Question entries about shapes
>>>

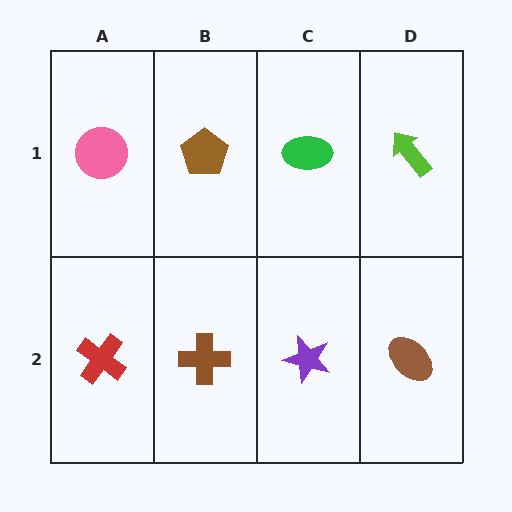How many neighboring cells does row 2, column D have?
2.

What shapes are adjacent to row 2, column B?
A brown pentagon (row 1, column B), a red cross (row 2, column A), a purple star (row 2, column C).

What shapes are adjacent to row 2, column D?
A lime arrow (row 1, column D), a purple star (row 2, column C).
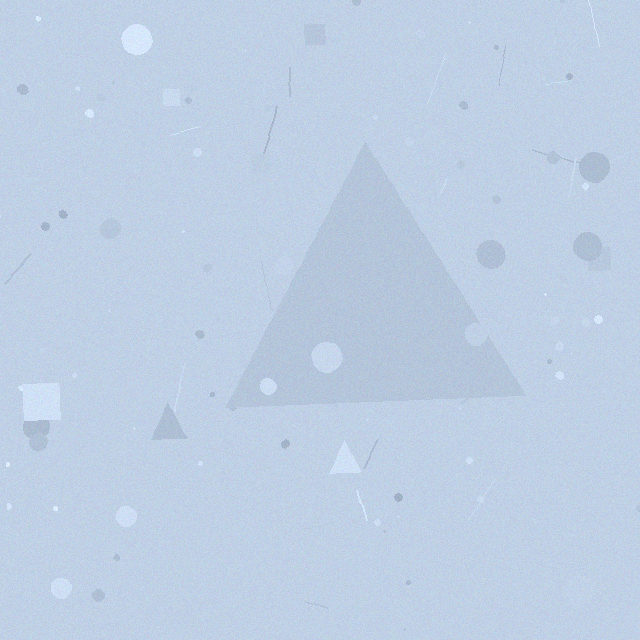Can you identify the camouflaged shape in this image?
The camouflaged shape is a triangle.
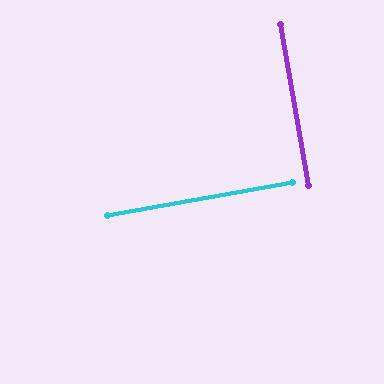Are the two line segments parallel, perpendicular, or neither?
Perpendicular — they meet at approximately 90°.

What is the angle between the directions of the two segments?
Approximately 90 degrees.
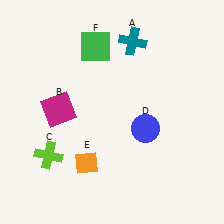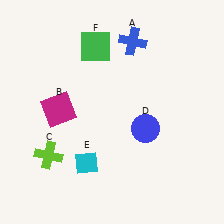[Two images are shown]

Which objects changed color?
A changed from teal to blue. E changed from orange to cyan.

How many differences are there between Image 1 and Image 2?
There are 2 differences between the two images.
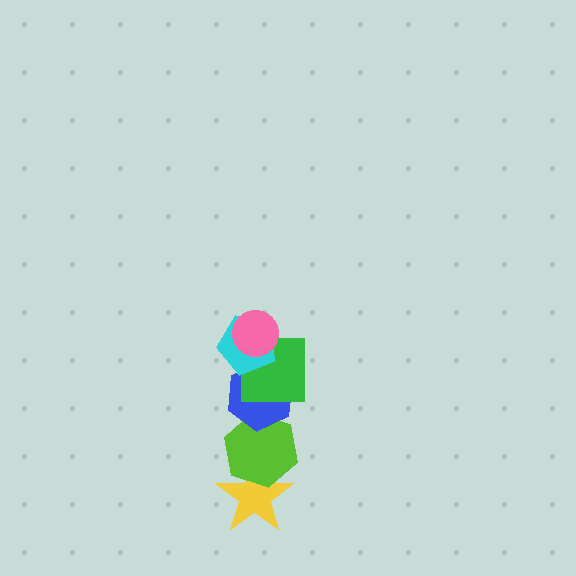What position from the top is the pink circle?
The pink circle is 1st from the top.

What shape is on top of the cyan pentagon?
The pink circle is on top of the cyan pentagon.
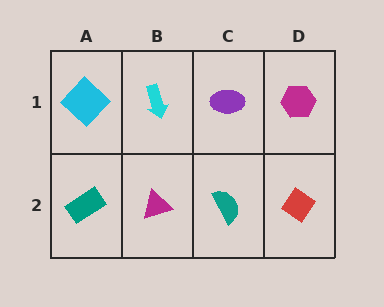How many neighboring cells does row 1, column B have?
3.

<<<

WHAT TO DO. Each record must be set down again without alteration, and no picture may be carried over.

RESPONSE BOX.
How many neighboring cells does row 2, column D have?
2.

What shapes are adjacent to row 2, column B?
A brown pentagon (row 1, column B), a red cross (row 2, column A), a purple star (row 2, column C).

What shapes are adjacent to row 2, column D?
A lime arrow (row 1, column D), a purple star (row 2, column C).
Can you identify the camouflaged shape in this image?
The camouflaged shape is a triangle.
Are the two line segments parallel, perpendicular, or neither?
Perpendicular — they meet at approximately 90°.

What is the angle between the directions of the two segments?
Approximately 90 degrees.
[Two images are shown]

Which objects changed color?
A changed from teal to blue. E changed from orange to cyan.

How many differences are there between Image 1 and Image 2?
There are 2 differences between the two images.
What position from the top is the pink circle?
The pink circle is 1st from the top.

What shape is on top of the cyan pentagon?
The pink circle is on top of the cyan pentagon.
How many neighboring cells does row 1, column B have?
3.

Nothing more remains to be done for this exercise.